Pictures should be excluded; otherwise, copy every entry exactly.

.....

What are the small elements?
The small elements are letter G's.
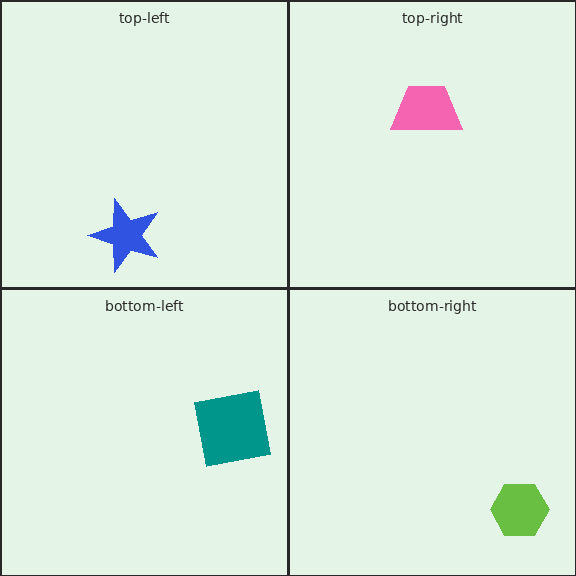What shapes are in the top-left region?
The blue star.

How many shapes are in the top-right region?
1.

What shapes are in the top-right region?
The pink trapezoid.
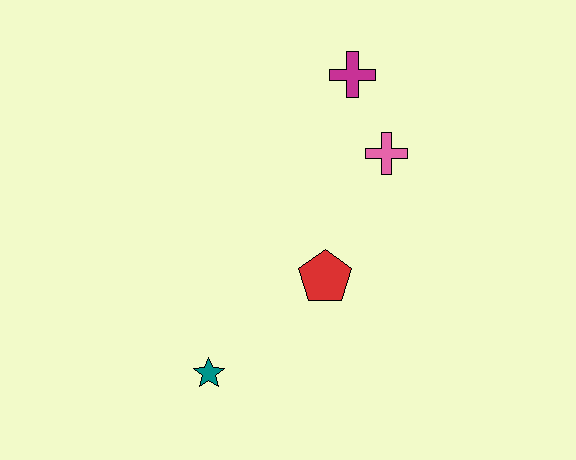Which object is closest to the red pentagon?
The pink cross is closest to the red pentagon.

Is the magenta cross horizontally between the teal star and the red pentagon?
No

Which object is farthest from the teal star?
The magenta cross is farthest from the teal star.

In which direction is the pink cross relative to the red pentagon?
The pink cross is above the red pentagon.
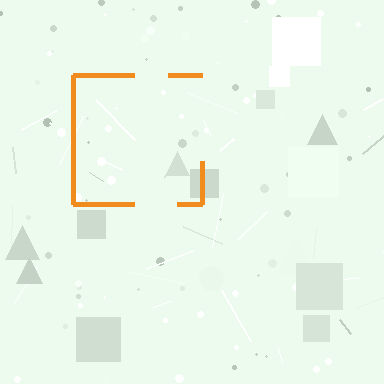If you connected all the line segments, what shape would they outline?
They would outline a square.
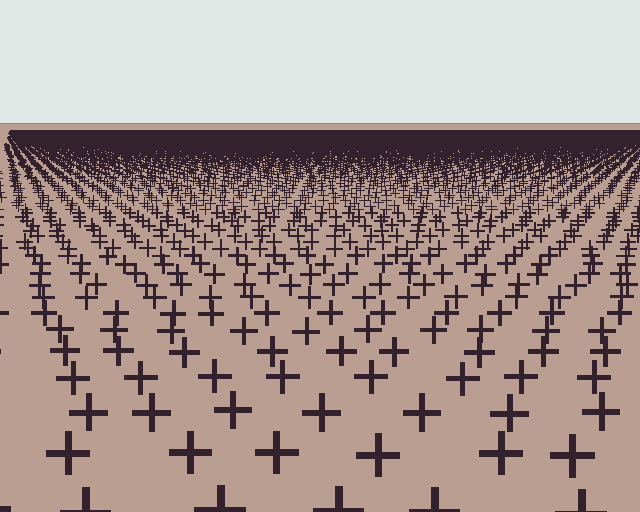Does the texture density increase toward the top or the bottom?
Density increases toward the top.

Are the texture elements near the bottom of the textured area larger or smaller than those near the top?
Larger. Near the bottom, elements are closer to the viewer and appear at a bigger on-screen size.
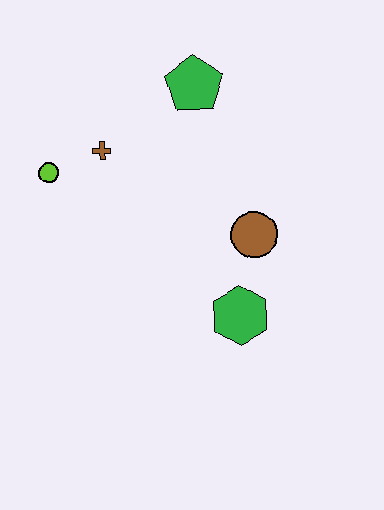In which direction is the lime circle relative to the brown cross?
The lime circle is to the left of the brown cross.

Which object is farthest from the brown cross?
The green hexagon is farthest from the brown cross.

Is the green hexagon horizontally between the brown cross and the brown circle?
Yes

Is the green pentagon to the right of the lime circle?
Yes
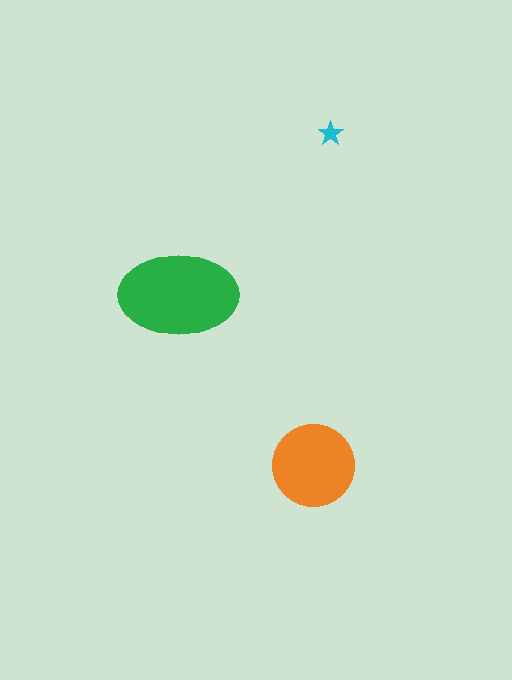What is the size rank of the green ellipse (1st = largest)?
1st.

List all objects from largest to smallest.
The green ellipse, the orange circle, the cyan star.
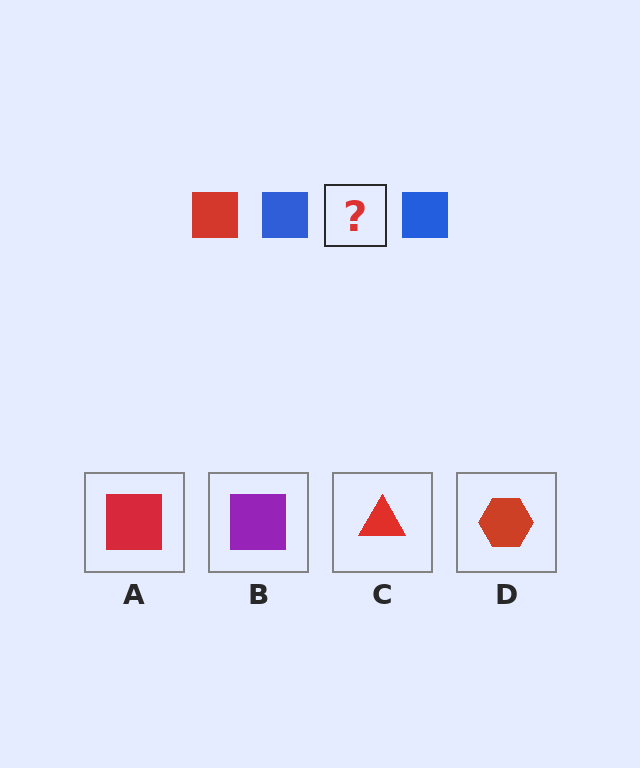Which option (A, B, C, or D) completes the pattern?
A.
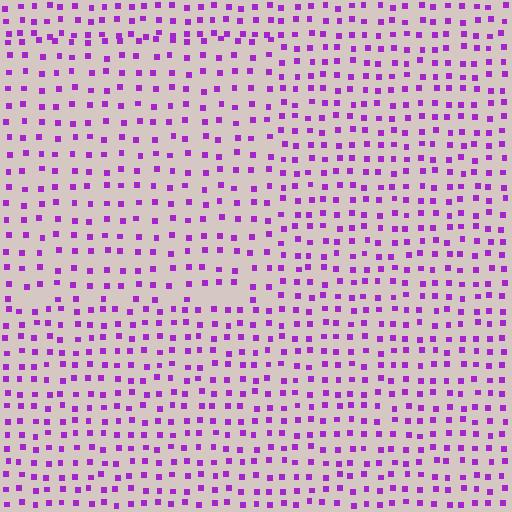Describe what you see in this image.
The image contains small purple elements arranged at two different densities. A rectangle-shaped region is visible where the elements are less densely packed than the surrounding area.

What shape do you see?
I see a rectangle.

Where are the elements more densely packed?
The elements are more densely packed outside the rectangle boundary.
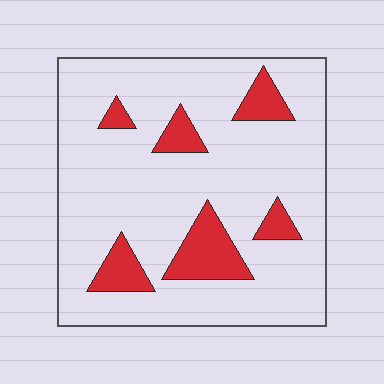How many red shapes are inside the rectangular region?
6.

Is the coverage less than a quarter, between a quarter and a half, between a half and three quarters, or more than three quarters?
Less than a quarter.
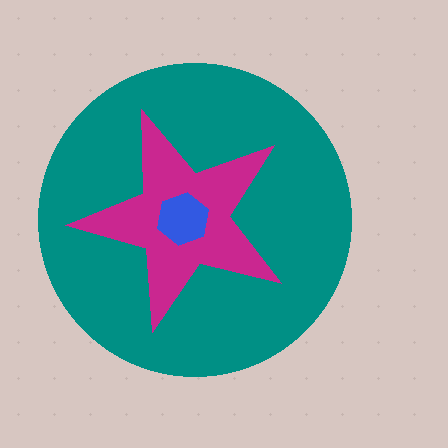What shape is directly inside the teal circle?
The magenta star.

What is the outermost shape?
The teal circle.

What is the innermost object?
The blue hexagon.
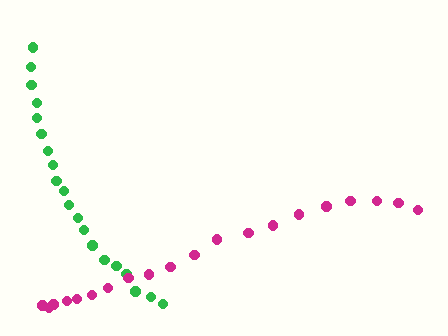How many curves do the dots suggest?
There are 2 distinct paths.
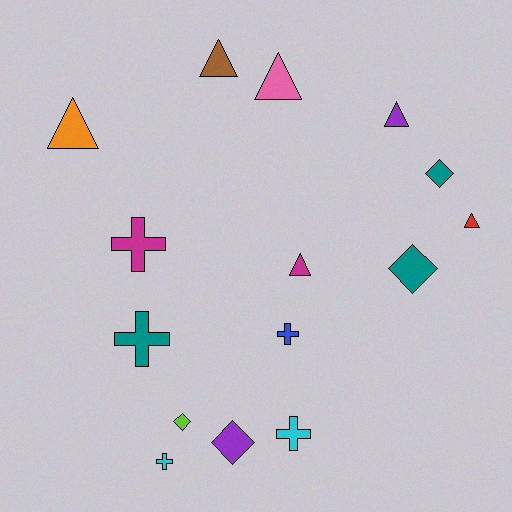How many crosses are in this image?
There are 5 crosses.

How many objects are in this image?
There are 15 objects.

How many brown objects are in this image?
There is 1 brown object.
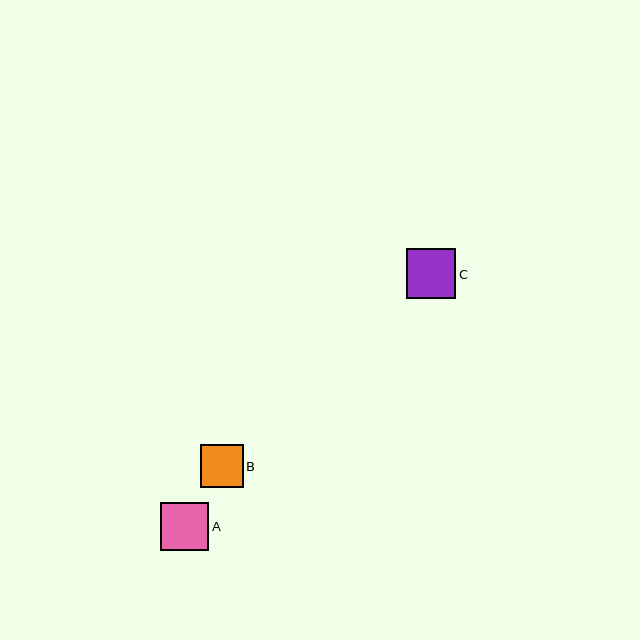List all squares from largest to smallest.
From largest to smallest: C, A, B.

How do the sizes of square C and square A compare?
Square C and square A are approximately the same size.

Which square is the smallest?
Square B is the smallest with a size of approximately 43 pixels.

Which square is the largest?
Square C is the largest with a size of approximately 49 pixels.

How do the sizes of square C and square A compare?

.....

Solution to this task »
What are the small elements?
The small elements are letter G's.
What shapes are in the top-left region?
The blue star.

How many shapes are in the top-right region?
1.

What shapes are in the top-right region?
The pink trapezoid.
Which object is closest to the red pentagon?
The pink cross is closest to the red pentagon.

Is the magenta cross horizontally between the teal star and the red pentagon?
No

Which object is farthest from the teal star?
The magenta cross is farthest from the teal star.

In which direction is the pink cross relative to the red pentagon?
The pink cross is above the red pentagon.
If you connected all the line segments, what shape would they outline?
They would outline a square.
Does the texture density increase toward the top or the bottom?
Density increases toward the top.

Are the texture elements near the bottom of the textured area larger or smaller than those near the top?
Larger. Near the bottom, elements are closer to the viewer and appear at a bigger on-screen size.
In which direction is the lime circle relative to the brown cross?
The lime circle is to the left of the brown cross.

Which object is farthest from the brown cross?
The green hexagon is farthest from the brown cross.

Is the green hexagon horizontally between the brown cross and the brown circle?
Yes

Is the green pentagon to the right of the lime circle?
Yes
What is the size rank of the green ellipse (1st = largest)?
1st.

List all objects from largest to smallest.
The green ellipse, the orange circle, the cyan star.
Which option (A, B, C, or D) completes the pattern?
A.
Describe what you see in this image.
The image contains small purple elements arranged at two different densities. A rectangle-shaped region is visible where the elements are less densely packed than the surrounding area.

What shape do you see?
I see a rectangle.

Where are the elements more densely packed?
The elements are more densely packed outside the rectangle boundary.
How many red shapes are inside the rectangular region?
6.

Is the coverage less than a quarter, between a quarter and a half, between a half and three quarters, or more than three quarters?
Less than a quarter.
What shape is directly inside the teal circle?
The magenta star.

What is the outermost shape?
The teal circle.

What is the innermost object?
The blue hexagon.
How many curves do the dots suggest?
There are 2 distinct paths.
How many crosses are in this image?
There are 5 crosses.

How many objects are in this image?
There are 15 objects.

How many brown objects are in this image?
There is 1 brown object.
List all squares from largest to smallest.
From largest to smallest: C, A, B.

How do the sizes of square C and square A compare?
Square C and square A are approximately the same size.

Which square is the smallest?
Square B is the smallest with a size of approximately 43 pixels.

Which square is the largest?
Square C is the largest with a size of approximately 49 pixels.

How do the sizes of square C and square A compare?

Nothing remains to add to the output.